== SOURCE RECORDS ==

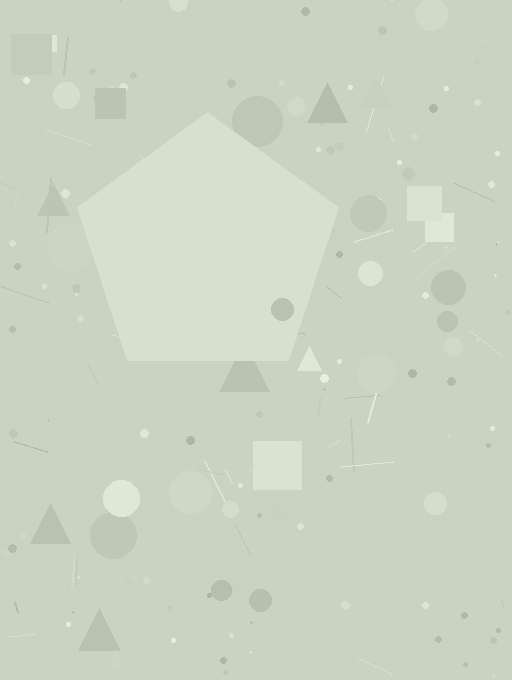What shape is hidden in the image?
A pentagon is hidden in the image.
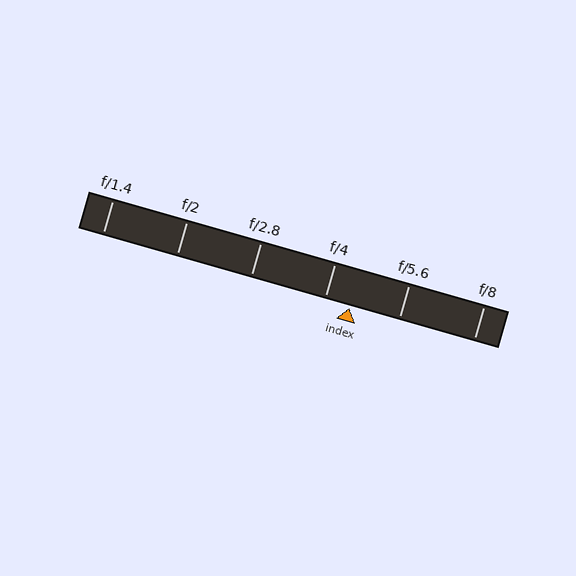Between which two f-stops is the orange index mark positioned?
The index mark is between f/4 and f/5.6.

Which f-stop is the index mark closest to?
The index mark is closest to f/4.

===

Every entry above is to be set down exactly; the pictures are to be left out.

(ANSWER FOR THIS EXERCISE)
What shape is hidden in the image?
A pentagon is hidden in the image.
Between which two f-stops is the orange index mark positioned?
The index mark is between f/4 and f/5.6.

Which f-stop is the index mark closest to?
The index mark is closest to f/4.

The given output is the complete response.